■ **STATED EXERCISE**
Below is a listing; restate from it, character for character, the lines beginning at the line holding "What is the" and ending at the line holding "What are the", both included.

■ **SUPPLIED MATERIAL**
..............................
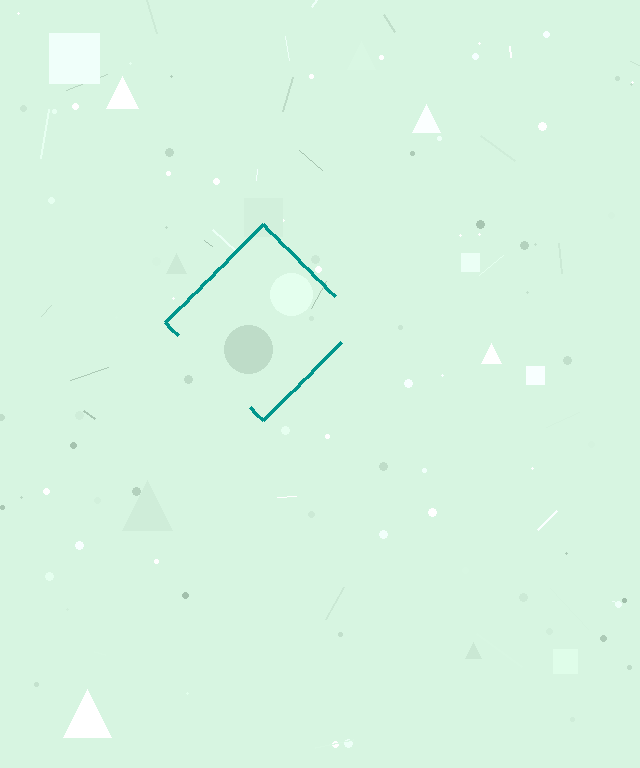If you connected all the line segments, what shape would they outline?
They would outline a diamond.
..............................
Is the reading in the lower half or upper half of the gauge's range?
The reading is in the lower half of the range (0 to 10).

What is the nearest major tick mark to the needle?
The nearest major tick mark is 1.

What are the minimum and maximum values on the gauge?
..............................
■ **OUTPUT FOR THIS TASK**
What is the nearest major tick mark to the needle?
The nearest major tick mark is 1.

What are the minimum and maximum values on the gauge?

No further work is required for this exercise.